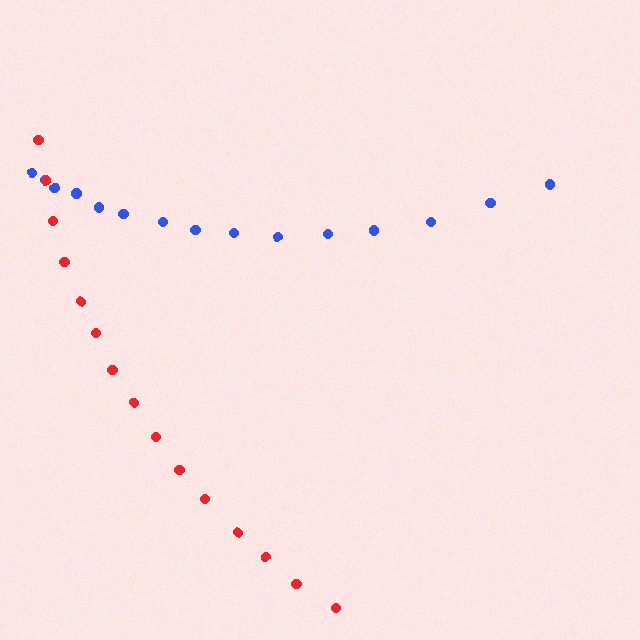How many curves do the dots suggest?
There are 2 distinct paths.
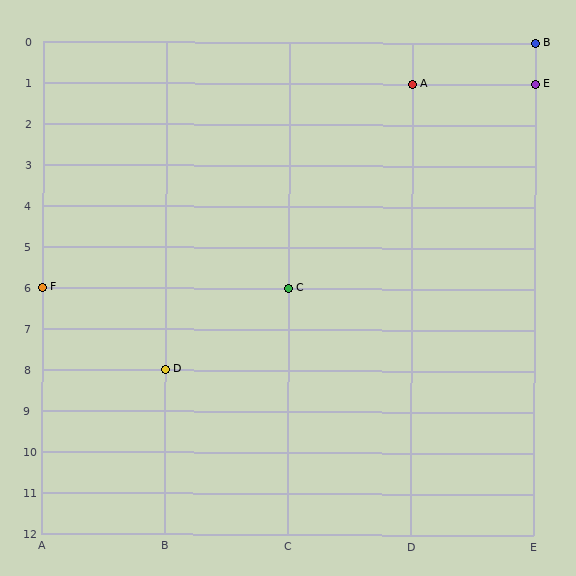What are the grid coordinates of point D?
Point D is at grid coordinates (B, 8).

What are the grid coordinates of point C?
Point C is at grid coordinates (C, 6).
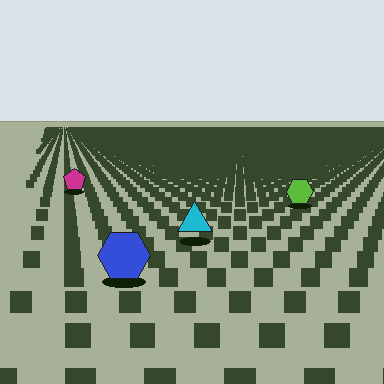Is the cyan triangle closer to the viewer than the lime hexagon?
_____
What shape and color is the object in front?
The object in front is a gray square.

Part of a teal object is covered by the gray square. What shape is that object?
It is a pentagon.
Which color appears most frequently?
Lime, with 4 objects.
_____
Nothing but the lines from the one containing "How many curves do the dots suggest?" through the one containing "Is the cyan" should be written out, exactly and with both ends. Pictures are left out.

» **Output**
How many curves do the dots suggest?
There are 2 distinct paths.
What are the grid coordinates of point D?
Point D is at grid coordinates (B, 8).

What are the grid coordinates of point C?
Point C is at grid coordinates (C, 6).
Is the cyan triangle closer to the viewer than the lime hexagon?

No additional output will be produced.